# [Given task]
Write the data below out exactly as it stands. Do not include the pictures.

── Input data ──

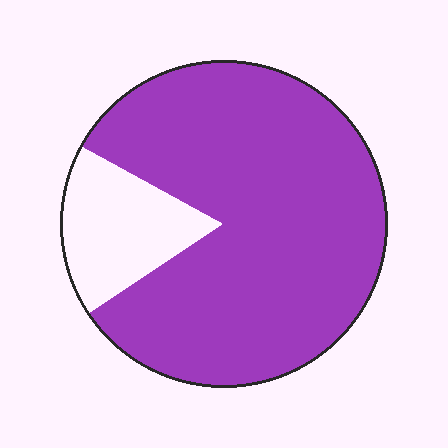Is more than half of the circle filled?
Yes.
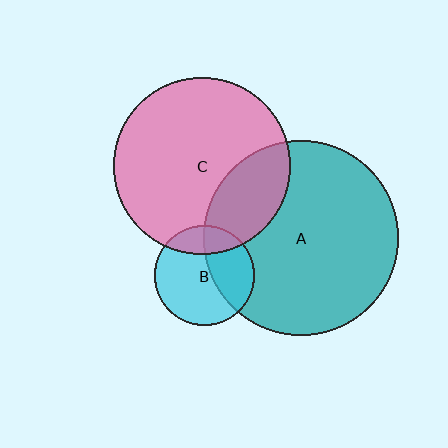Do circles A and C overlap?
Yes.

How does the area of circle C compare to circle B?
Approximately 3.1 times.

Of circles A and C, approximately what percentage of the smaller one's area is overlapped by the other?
Approximately 25%.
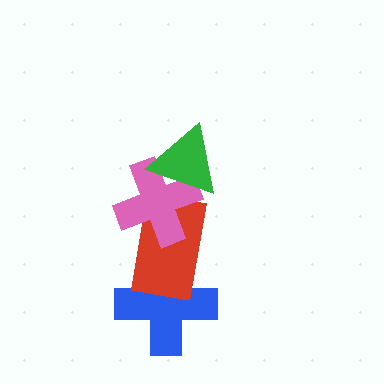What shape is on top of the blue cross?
The red rectangle is on top of the blue cross.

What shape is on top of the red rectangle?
The pink cross is on top of the red rectangle.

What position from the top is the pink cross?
The pink cross is 2nd from the top.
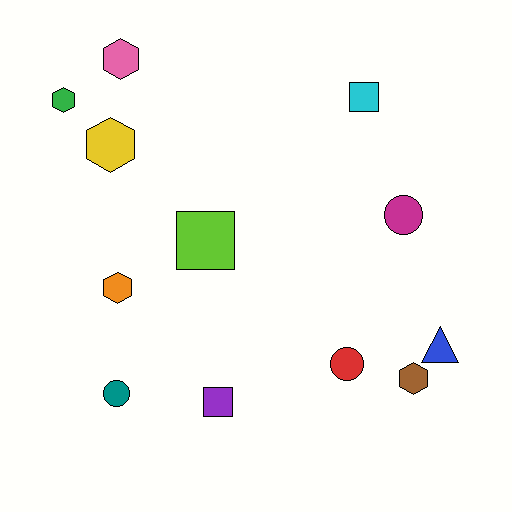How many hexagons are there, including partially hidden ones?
There are 5 hexagons.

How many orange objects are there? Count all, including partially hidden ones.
There is 1 orange object.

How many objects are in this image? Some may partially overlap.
There are 12 objects.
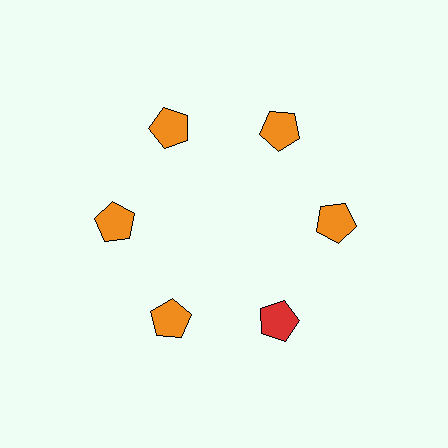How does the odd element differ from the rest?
It has a different color: red instead of orange.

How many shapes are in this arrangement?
There are 6 shapes arranged in a ring pattern.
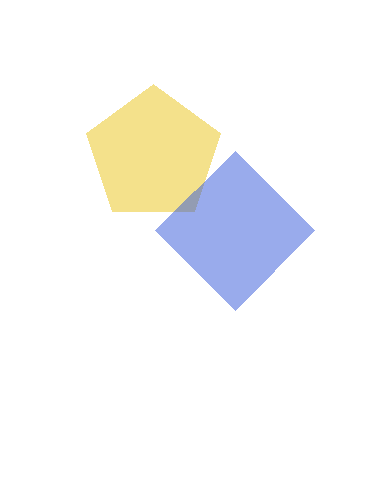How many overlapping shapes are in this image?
There are 2 overlapping shapes in the image.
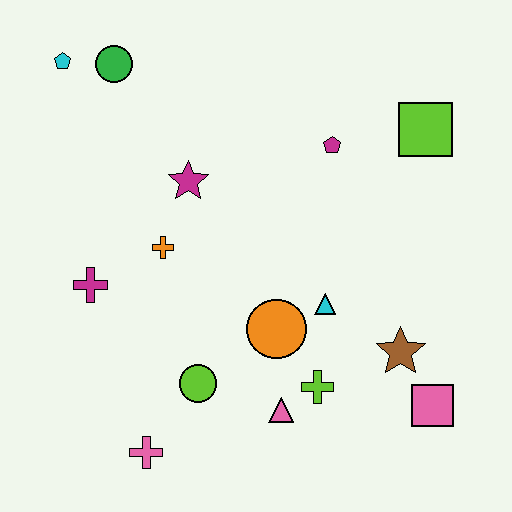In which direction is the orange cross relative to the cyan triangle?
The orange cross is to the left of the cyan triangle.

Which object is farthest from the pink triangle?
The cyan pentagon is farthest from the pink triangle.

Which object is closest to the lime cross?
The pink triangle is closest to the lime cross.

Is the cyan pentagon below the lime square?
No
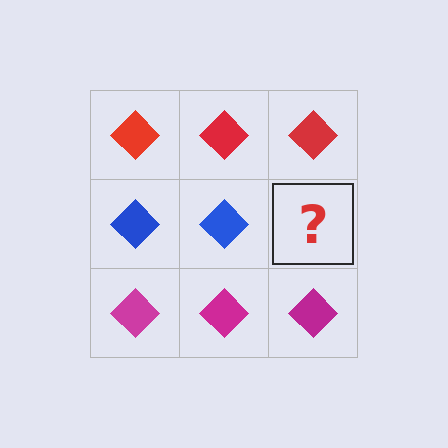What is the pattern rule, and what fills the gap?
The rule is that each row has a consistent color. The gap should be filled with a blue diamond.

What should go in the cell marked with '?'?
The missing cell should contain a blue diamond.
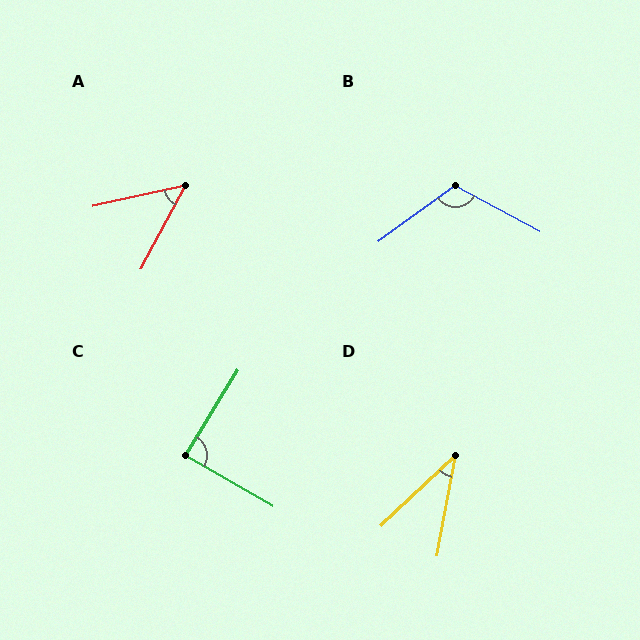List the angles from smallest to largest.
D (36°), A (50°), C (89°), B (115°).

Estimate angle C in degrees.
Approximately 89 degrees.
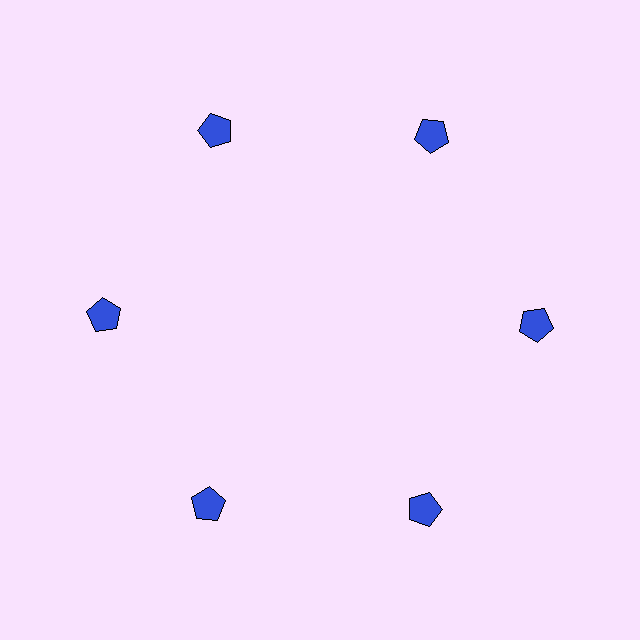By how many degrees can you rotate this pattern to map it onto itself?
The pattern maps onto itself every 60 degrees of rotation.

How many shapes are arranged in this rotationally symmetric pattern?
There are 6 shapes, arranged in 6 groups of 1.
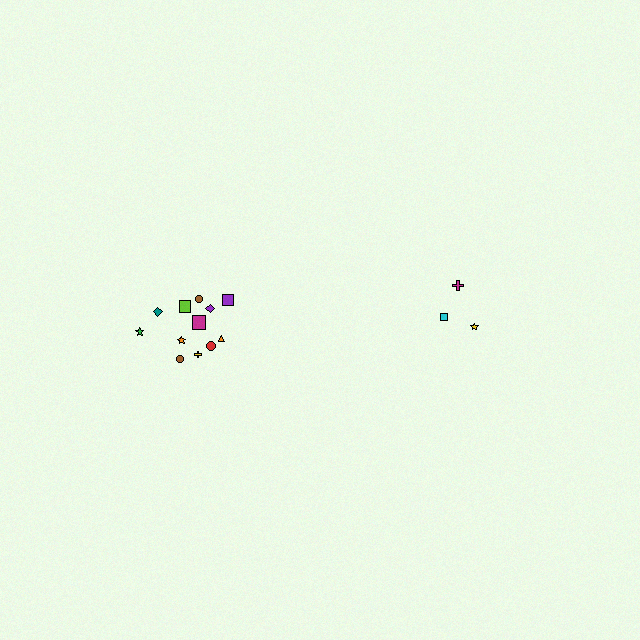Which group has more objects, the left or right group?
The left group.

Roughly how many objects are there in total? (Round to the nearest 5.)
Roughly 15 objects in total.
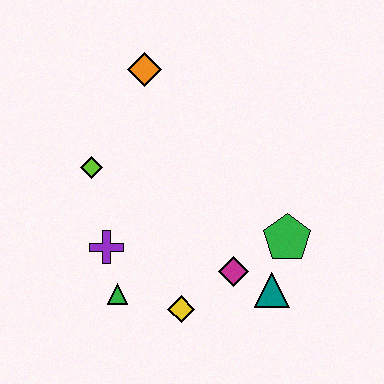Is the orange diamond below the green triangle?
No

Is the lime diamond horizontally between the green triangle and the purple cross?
No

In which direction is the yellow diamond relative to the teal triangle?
The yellow diamond is to the left of the teal triangle.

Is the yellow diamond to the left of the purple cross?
No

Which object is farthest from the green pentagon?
The orange diamond is farthest from the green pentagon.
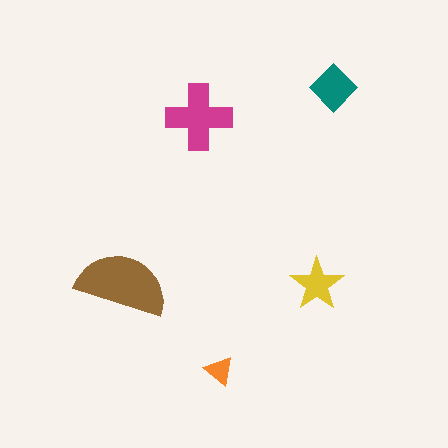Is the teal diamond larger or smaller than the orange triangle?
Larger.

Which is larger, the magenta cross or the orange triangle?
The magenta cross.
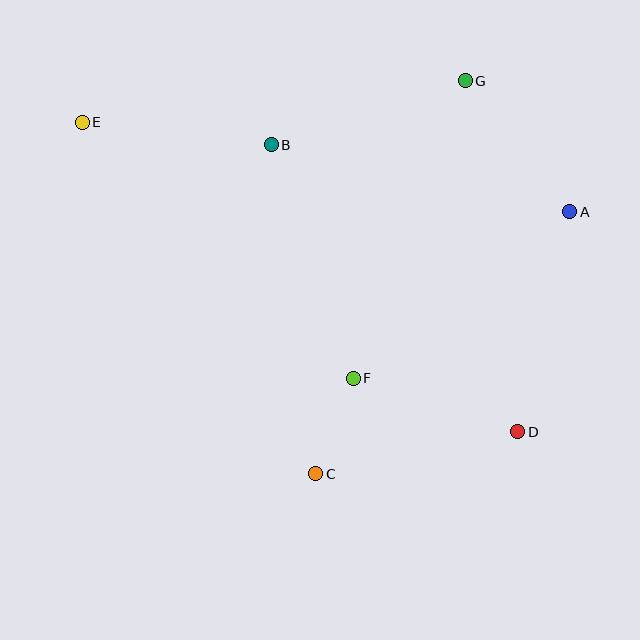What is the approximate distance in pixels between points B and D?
The distance between B and D is approximately 378 pixels.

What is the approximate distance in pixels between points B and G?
The distance between B and G is approximately 204 pixels.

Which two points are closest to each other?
Points C and F are closest to each other.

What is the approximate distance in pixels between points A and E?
The distance between A and E is approximately 496 pixels.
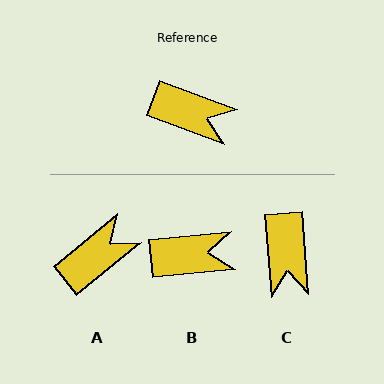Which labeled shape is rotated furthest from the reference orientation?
C, about 66 degrees away.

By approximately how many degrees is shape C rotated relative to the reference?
Approximately 66 degrees clockwise.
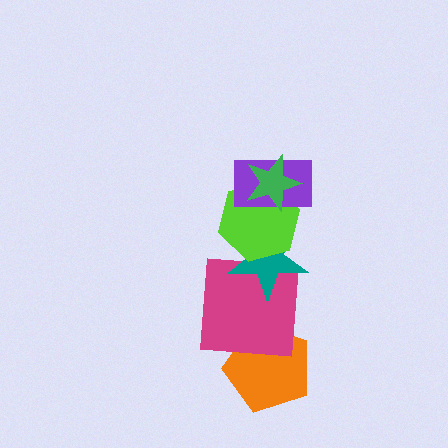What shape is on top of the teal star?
The lime hexagon is on top of the teal star.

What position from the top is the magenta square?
The magenta square is 5th from the top.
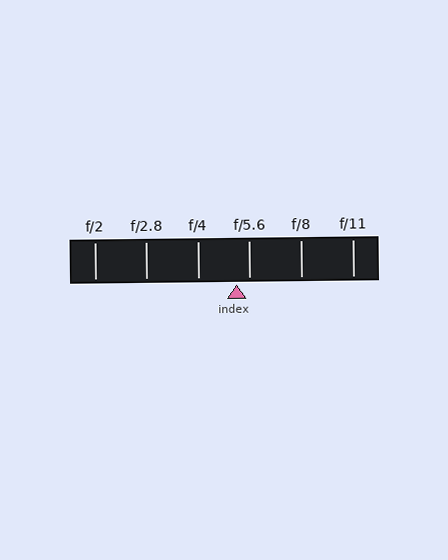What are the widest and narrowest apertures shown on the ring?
The widest aperture shown is f/2 and the narrowest is f/11.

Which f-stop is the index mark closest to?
The index mark is closest to f/5.6.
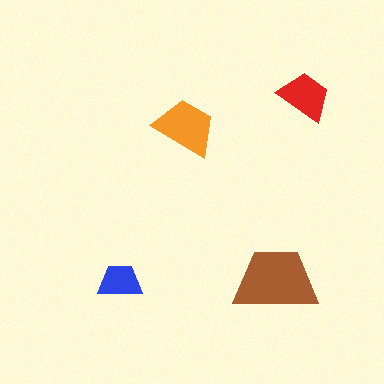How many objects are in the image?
There are 4 objects in the image.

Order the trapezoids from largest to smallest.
the brown one, the orange one, the red one, the blue one.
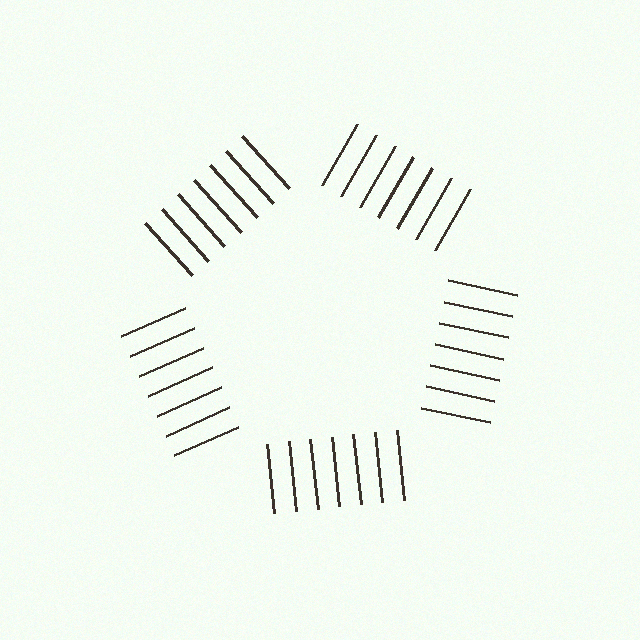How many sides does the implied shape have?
5 sides — the line-ends trace a pentagon.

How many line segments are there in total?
35 — 7 along each of the 5 edges.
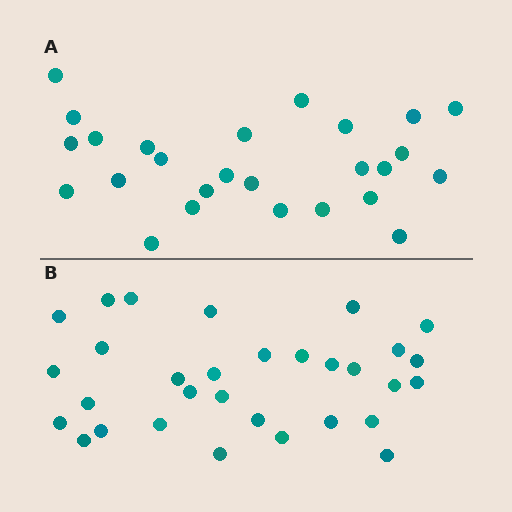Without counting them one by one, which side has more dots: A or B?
Region B (the bottom region) has more dots.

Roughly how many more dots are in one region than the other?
Region B has about 5 more dots than region A.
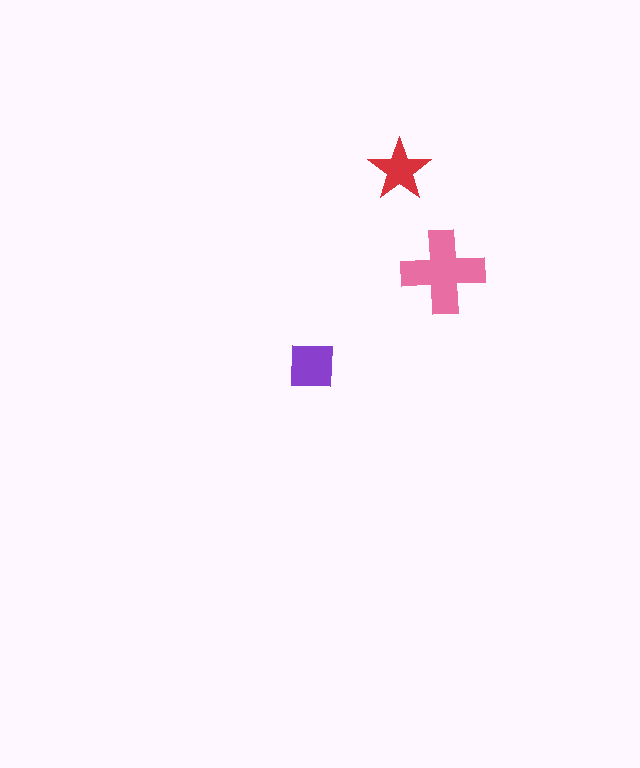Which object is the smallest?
The red star.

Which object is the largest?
The pink cross.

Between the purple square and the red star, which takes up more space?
The purple square.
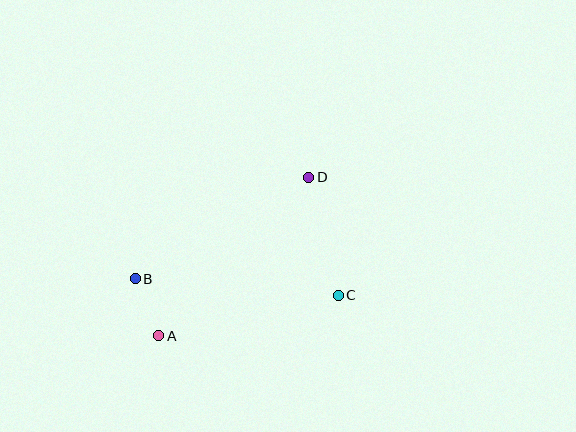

───

# [Solution for this task]
Is more than half of the circle filled?
Yes.
Do circles A and C overlap?
Yes.

How does the area of circle C compare to circle B?
Approximately 3.1 times.

Of circles A and C, approximately what percentage of the smaller one's area is overlapped by the other?
Approximately 25%.
What shape is on top of the blue cross?
The red rectangle is on top of the blue cross.

What shape is on top of the red rectangle?
The pink cross is on top of the red rectangle.

What position from the top is the pink cross?
The pink cross is 2nd from the top.
How many hexagons are there, including partially hidden ones?
There are 5 hexagons.

How many orange objects are there? Count all, including partially hidden ones.
There is 1 orange object.

How many objects are in this image? Some may partially overlap.
There are 12 objects.
How does the odd element differ from the rest?
It has a different color: red instead of orange.

How many shapes are in this arrangement?
There are 6 shapes arranged in a ring pattern.
How many overlapping shapes are in this image?
There are 2 overlapping shapes in the image.
In which direction is the orange cross relative to the cyan triangle?
The orange cross is to the left of the cyan triangle.

Which object is farthest from the pink triangle?
The cyan pentagon is farthest from the pink triangle.

Which object is closest to the lime cross?
The pink triangle is closest to the lime cross.

Is the cyan pentagon below the lime square?
No
What is the pattern rule, and what fills the gap?
The rule is that each row has a consistent color. The gap should be filled with a blue diamond.

What should go in the cell marked with '?'?
The missing cell should contain a blue diamond.
List the angles from smallest to largest.
D (36°), A (50°), C (89°), B (115°).

Estimate angle C in degrees.
Approximately 89 degrees.
By how many degrees can you rotate this pattern to map it onto itself?
The pattern maps onto itself every 60 degrees of rotation.

How many shapes are arranged in this rotationally symmetric pattern?
There are 6 shapes, arranged in 6 groups of 1.
Which group has more objects, the left or right group?
The left group.

Roughly how many objects are there in total? (Round to the nearest 5.)
Roughly 15 objects in total.
Is the orange diamond below the green triangle?
No

Is the lime diamond horizontally between the green triangle and the purple cross?
No

In which direction is the yellow diamond relative to the teal triangle?
The yellow diamond is to the left of the teal triangle.

Is the yellow diamond to the left of the purple cross?
No

Which object is farthest from the green pentagon?
The orange diamond is farthest from the green pentagon.
Is the teal diamond larger or smaller than the orange triangle?
Larger.

Which is larger, the magenta cross or the orange triangle?
The magenta cross.
What is the approximate distance in pixels between points B and D?
The distance between B and D is approximately 378 pixels.

What is the approximate distance in pixels between points B and G?
The distance between B and G is approximately 204 pixels.

Which two points are closest to each other?
Points C and F are closest to each other.

What is the approximate distance in pixels between points A and E?
The distance between A and E is approximately 496 pixels.
Which labeled shape is rotated furthest from the reference orientation?
C, about 66 degrees away.

By approximately how many degrees is shape C rotated relative to the reference?
Approximately 66 degrees clockwise.
What shape is on top of the teal star?
The lime hexagon is on top of the teal star.

What position from the top is the magenta square?
The magenta square is 5th from the top.
What are the widest and narrowest apertures shown on the ring?
The widest aperture shown is f/2 and the narrowest is f/11.

Which f-stop is the index mark closest to?
The index mark is closest to f/5.6.
How many objects are in the image?
There are 4 objects in the image.

Order the trapezoids from largest to smallest.
the brown one, the orange one, the red one, the blue one.
How many sides does the implied shape have?
5 sides — the line-ends trace a pentagon.

How many line segments are there in total?
35 — 7 along each of the 5 edges.
Without counting them one by one, which side has more dots: A or B?
Region B (the bottom region) has more dots.

Roughly how many more dots are in one region than the other?
Region B has about 5 more dots than region A.
Which object is the smallest?
The red star.

Which object is the largest?
The pink cross.

Between the purple square and the red star, which takes up more space?
The purple square.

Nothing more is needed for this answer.